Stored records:
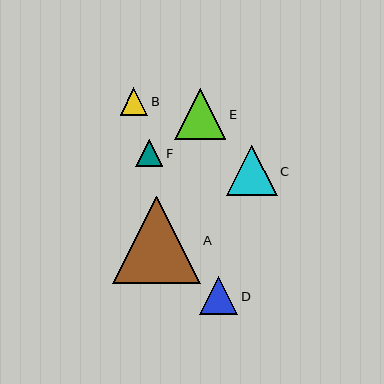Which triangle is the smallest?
Triangle F is the smallest with a size of approximately 27 pixels.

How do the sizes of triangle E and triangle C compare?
Triangle E and triangle C are approximately the same size.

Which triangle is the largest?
Triangle A is the largest with a size of approximately 87 pixels.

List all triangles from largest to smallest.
From largest to smallest: A, E, C, D, B, F.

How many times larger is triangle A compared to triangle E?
Triangle A is approximately 1.7 times the size of triangle E.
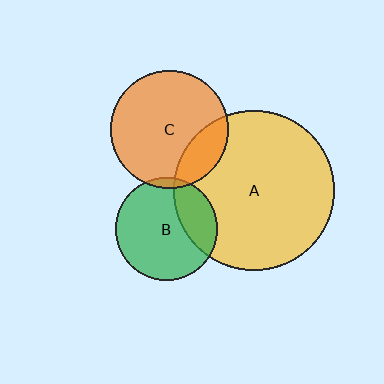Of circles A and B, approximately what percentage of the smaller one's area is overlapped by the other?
Approximately 25%.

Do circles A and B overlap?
Yes.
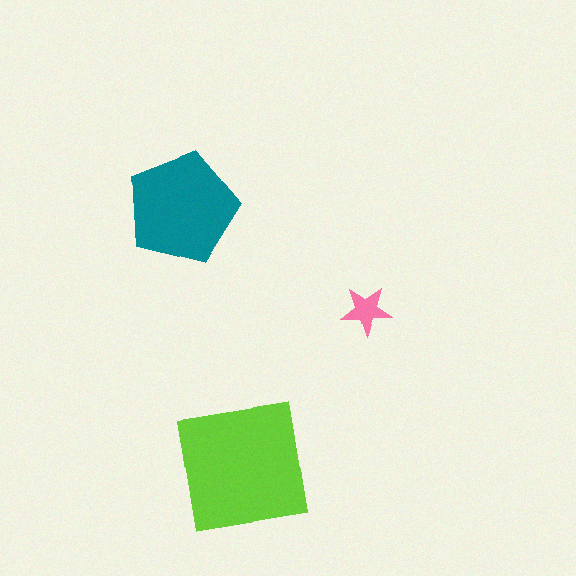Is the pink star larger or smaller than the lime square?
Smaller.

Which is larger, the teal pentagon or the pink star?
The teal pentagon.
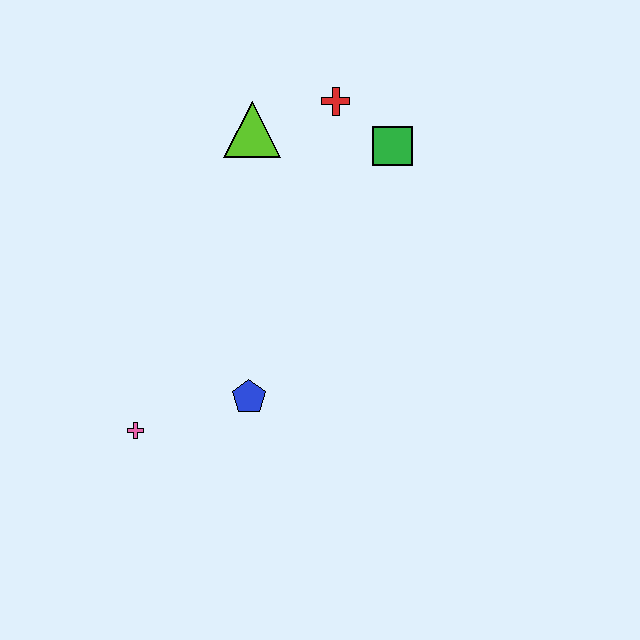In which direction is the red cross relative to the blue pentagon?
The red cross is above the blue pentagon.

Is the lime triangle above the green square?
Yes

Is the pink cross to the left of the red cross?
Yes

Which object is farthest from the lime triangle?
The pink cross is farthest from the lime triangle.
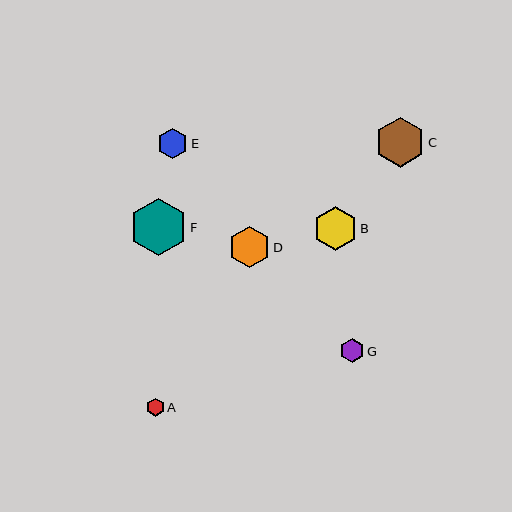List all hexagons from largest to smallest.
From largest to smallest: F, C, B, D, E, G, A.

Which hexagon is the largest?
Hexagon F is the largest with a size of approximately 57 pixels.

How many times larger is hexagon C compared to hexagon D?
Hexagon C is approximately 1.2 times the size of hexagon D.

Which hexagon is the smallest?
Hexagon A is the smallest with a size of approximately 18 pixels.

__Written instruction__. Quote the preceding records in their entirety, excluding every picture.

__Exercise response__.
Which triangle is the smallest?
Triangle F is the smallest with a size of approximately 27 pixels.

How do the sizes of triangle E and triangle C compare?
Triangle E and triangle C are approximately the same size.

Which triangle is the largest?
Triangle A is the largest with a size of approximately 87 pixels.

List all triangles from largest to smallest.
From largest to smallest: A, E, C, D, B, F.

How many times larger is triangle A compared to triangle E?
Triangle A is approximately 1.7 times the size of triangle E.
Of circles A and B, approximately what percentage of the smaller one's area is overlapped by the other?
Approximately 25%.

Do circles A and B overlap?
Yes.
Is the pink star larger or smaller than the lime square?
Smaller.

Which is larger, the teal pentagon or the pink star?
The teal pentagon.
In which direction is the red cross relative to the blue pentagon?
The red cross is above the blue pentagon.

Is the lime triangle above the green square?
Yes

Is the pink cross to the left of the red cross?
Yes

Which object is farthest from the lime triangle?
The pink cross is farthest from the lime triangle.
List all hexagons from largest to smallest.
From largest to smallest: F, C, B, D, E, G, A.

Which hexagon is the largest?
Hexagon F is the largest with a size of approximately 57 pixels.

How many times larger is hexagon C compared to hexagon D?
Hexagon C is approximately 1.2 times the size of hexagon D.

Which hexagon is the smallest?
Hexagon A is the smallest with a size of approximately 18 pixels.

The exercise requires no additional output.